**TASK TO CARRY OUT:** Your copy should begin at the line containing "How many objects are in this image? Some" and end at the last line of the records; transcribe those lines exactly and leave out every picture.

⟨

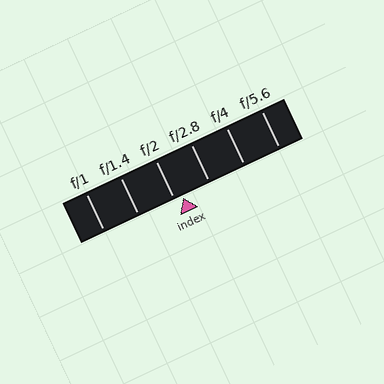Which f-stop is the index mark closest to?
The index mark is closest to f/2.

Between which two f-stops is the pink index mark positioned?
The index mark is between f/2 and f/2.8.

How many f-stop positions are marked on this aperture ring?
There are 6 f-stop positions marked.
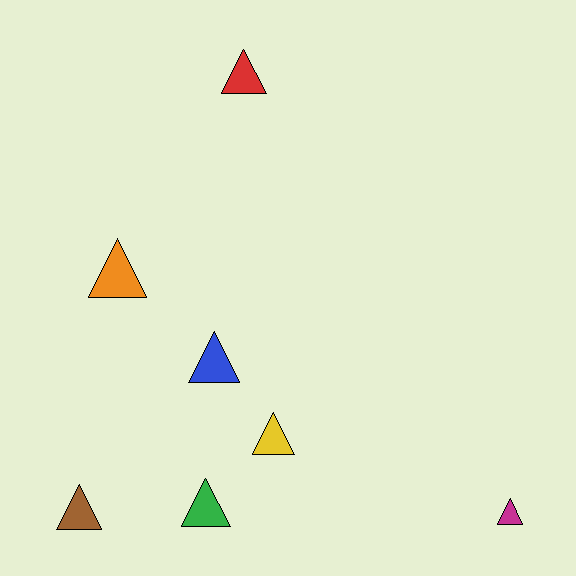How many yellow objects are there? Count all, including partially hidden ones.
There is 1 yellow object.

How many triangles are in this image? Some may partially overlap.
There are 7 triangles.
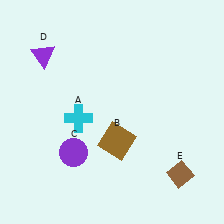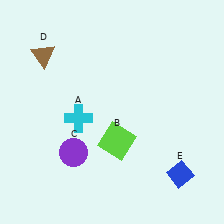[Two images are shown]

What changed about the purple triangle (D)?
In Image 1, D is purple. In Image 2, it changed to brown.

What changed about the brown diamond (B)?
In Image 1, B is brown. In Image 2, it changed to lime.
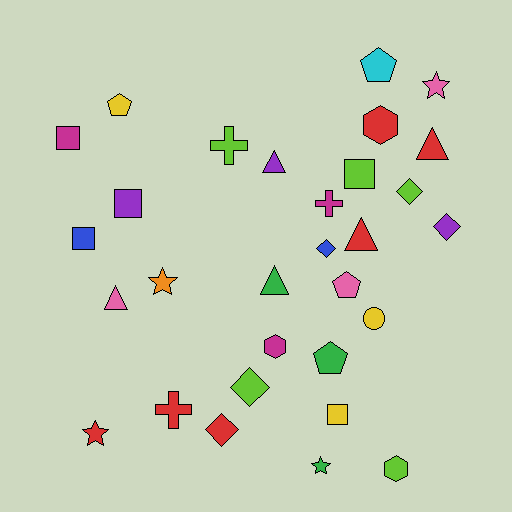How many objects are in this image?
There are 30 objects.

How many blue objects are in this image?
There are 2 blue objects.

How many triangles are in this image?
There are 5 triangles.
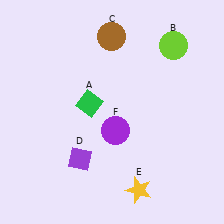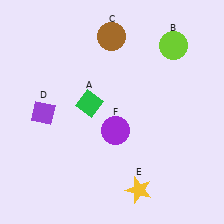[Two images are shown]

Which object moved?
The purple square (D) moved up and to the left.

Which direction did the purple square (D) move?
The purple square (D) moved up and to the left.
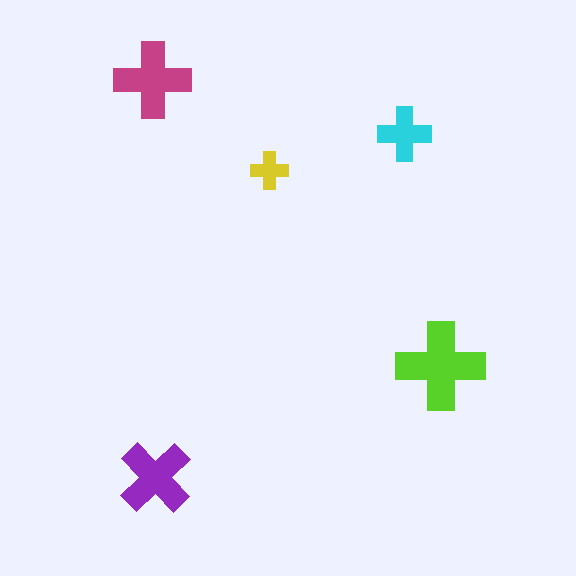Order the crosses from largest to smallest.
the lime one, the magenta one, the purple one, the cyan one, the yellow one.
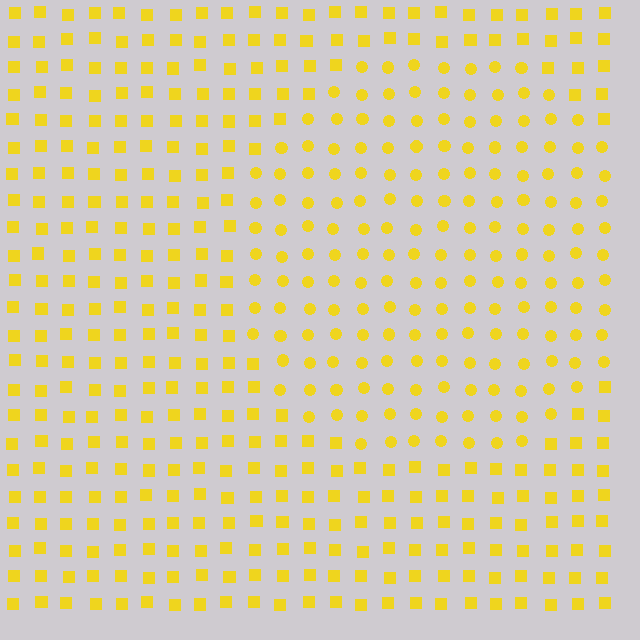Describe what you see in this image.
The image is filled with small yellow elements arranged in a uniform grid. A circle-shaped region contains circles, while the surrounding area contains squares. The boundary is defined purely by the change in element shape.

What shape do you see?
I see a circle.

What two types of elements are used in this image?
The image uses circles inside the circle region and squares outside it.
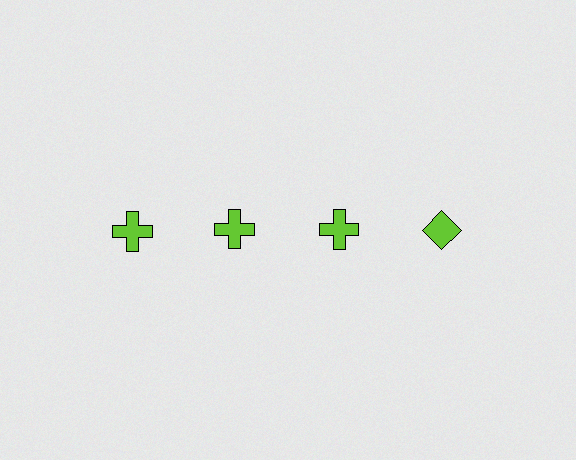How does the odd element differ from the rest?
It has a different shape: diamond instead of cross.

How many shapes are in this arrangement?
There are 4 shapes arranged in a grid pattern.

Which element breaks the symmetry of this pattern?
The lime diamond in the top row, rightmost column breaks the symmetry. All other shapes are lime crosses.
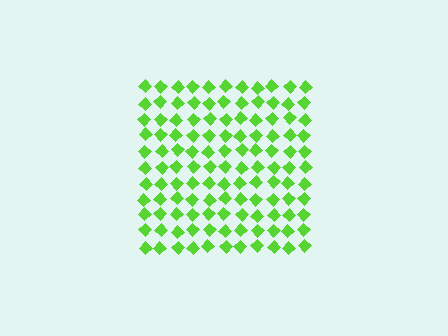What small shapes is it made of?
It is made of small diamonds.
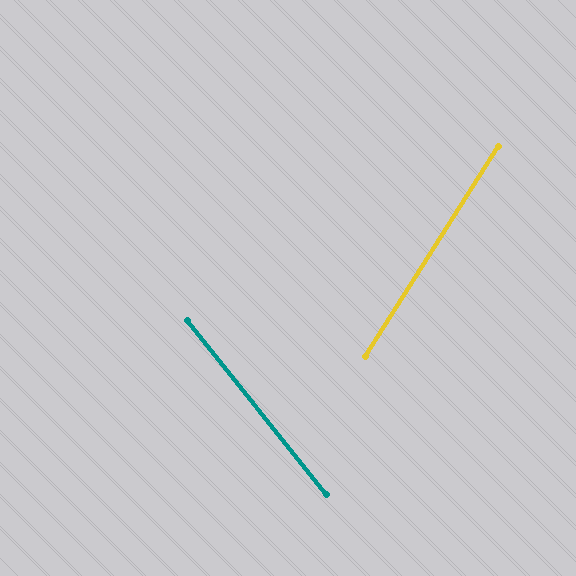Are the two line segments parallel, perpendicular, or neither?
Neither parallel nor perpendicular — they differ by about 71°.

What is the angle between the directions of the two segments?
Approximately 71 degrees.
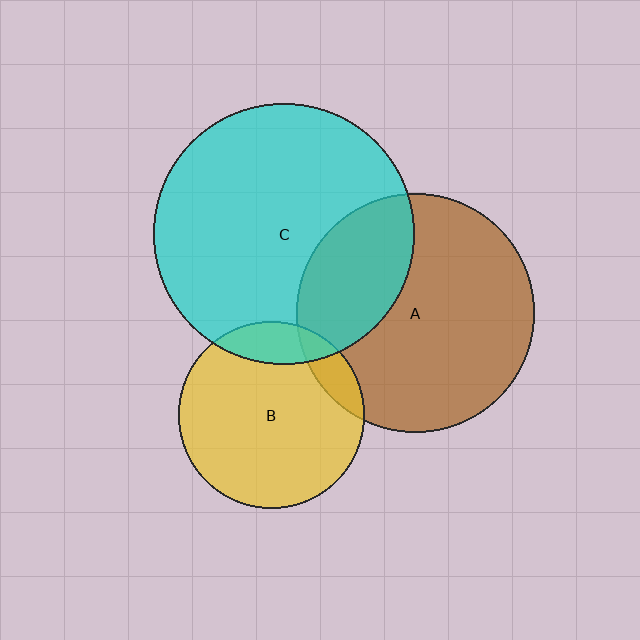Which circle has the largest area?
Circle C (cyan).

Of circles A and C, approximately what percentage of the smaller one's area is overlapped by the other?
Approximately 30%.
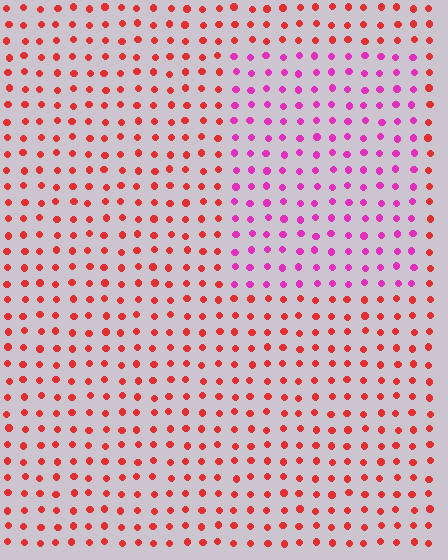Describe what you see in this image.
The image is filled with small red elements in a uniform arrangement. A rectangle-shaped region is visible where the elements are tinted to a slightly different hue, forming a subtle color boundary.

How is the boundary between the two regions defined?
The boundary is defined purely by a slight shift in hue (about 48 degrees). Spacing, size, and orientation are identical on both sides.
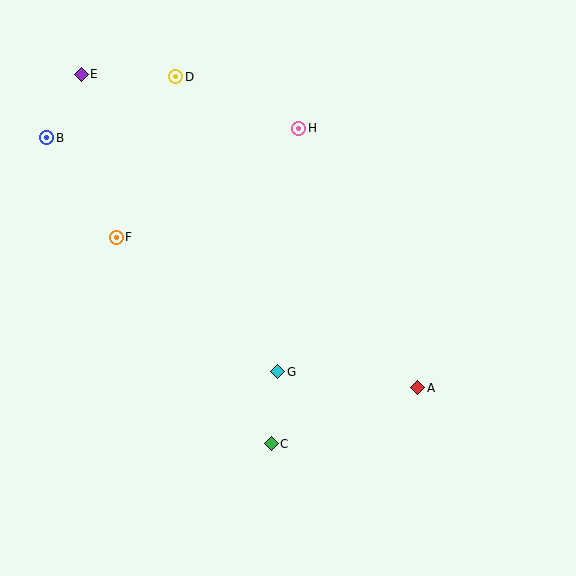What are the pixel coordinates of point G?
Point G is at (278, 372).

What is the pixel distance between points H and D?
The distance between H and D is 133 pixels.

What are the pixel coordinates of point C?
Point C is at (271, 444).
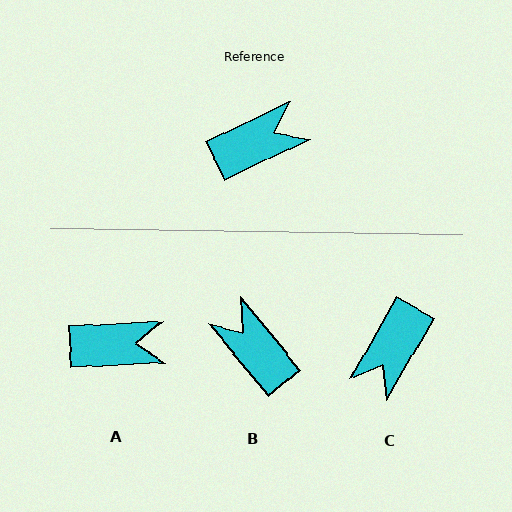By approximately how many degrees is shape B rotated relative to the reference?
Approximately 104 degrees counter-clockwise.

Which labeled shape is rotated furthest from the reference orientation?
C, about 146 degrees away.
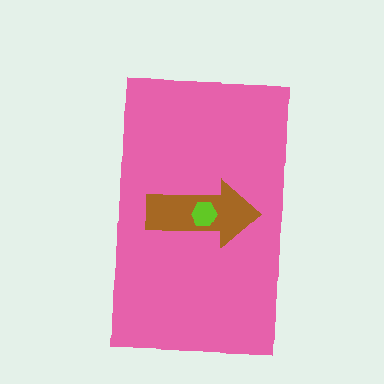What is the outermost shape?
The pink rectangle.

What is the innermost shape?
The lime hexagon.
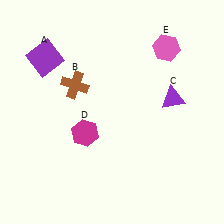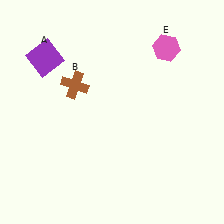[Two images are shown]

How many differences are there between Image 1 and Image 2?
There are 2 differences between the two images.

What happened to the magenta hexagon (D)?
The magenta hexagon (D) was removed in Image 2. It was in the bottom-left area of Image 1.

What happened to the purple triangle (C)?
The purple triangle (C) was removed in Image 2. It was in the top-right area of Image 1.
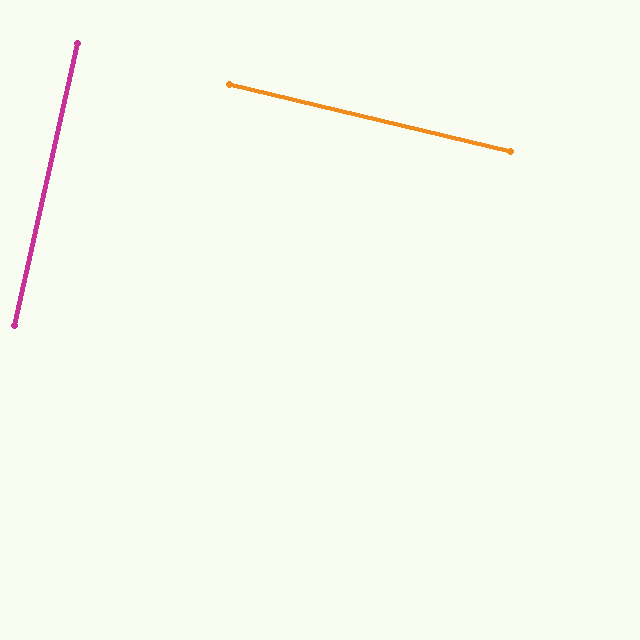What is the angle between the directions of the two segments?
Approximately 89 degrees.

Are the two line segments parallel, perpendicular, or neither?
Perpendicular — they meet at approximately 89°.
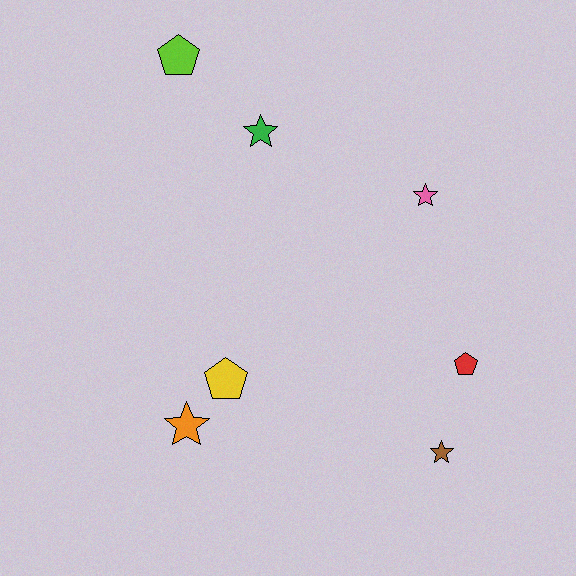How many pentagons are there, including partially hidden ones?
There are 3 pentagons.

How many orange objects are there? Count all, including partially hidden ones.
There is 1 orange object.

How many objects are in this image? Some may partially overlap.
There are 7 objects.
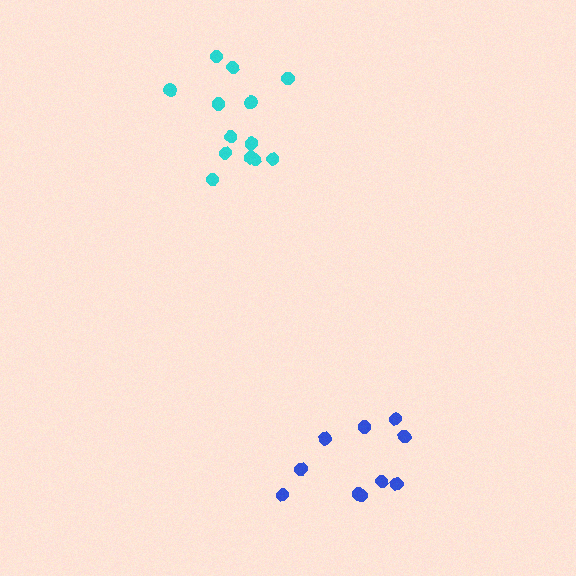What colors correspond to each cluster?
The clusters are colored: cyan, blue.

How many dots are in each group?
Group 1: 13 dots, Group 2: 10 dots (23 total).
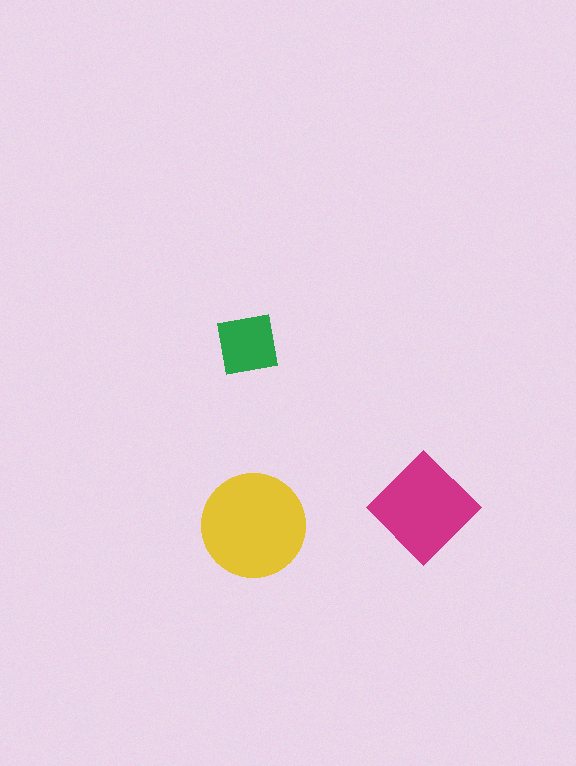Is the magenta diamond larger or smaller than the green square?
Larger.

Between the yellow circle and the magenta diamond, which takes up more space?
The yellow circle.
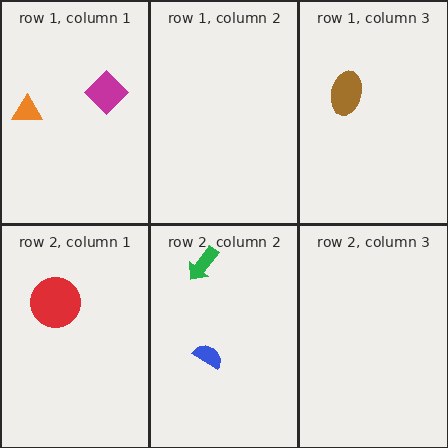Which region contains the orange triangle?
The row 1, column 1 region.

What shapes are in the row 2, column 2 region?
The blue semicircle, the green arrow.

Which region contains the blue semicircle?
The row 2, column 2 region.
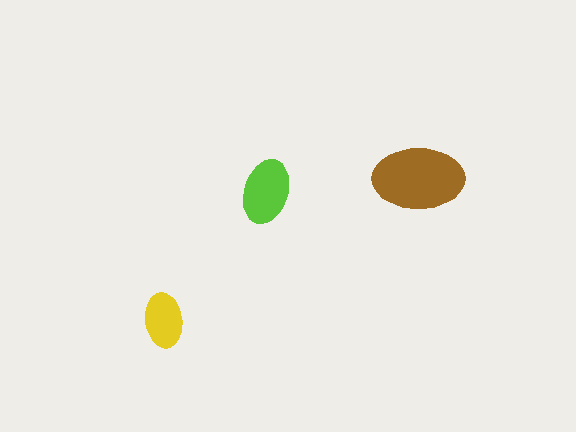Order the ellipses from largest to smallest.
the brown one, the lime one, the yellow one.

⟩

**ANSWER TO THE EXERCISE:**
How many objects are in this image? Some may partially overlap.
There are 7 objects.
What colors correspond to each cluster?
The clusters are colored: cyan, blue.

How many dots are in each group?
Group 1: 13 dots, Group 2: 10 dots (23 total).
Is the magenta diamond larger or smaller than the green square?
Larger.

Between the yellow circle and the magenta diamond, which takes up more space?
The yellow circle.
Which region contains the orange triangle?
The row 1, column 1 region.

What shapes are in the row 2, column 2 region?
The blue semicircle, the green arrow.

Which region contains the blue semicircle?
The row 2, column 2 region.
Order the ellipses from largest to smallest.
the brown one, the lime one, the yellow one.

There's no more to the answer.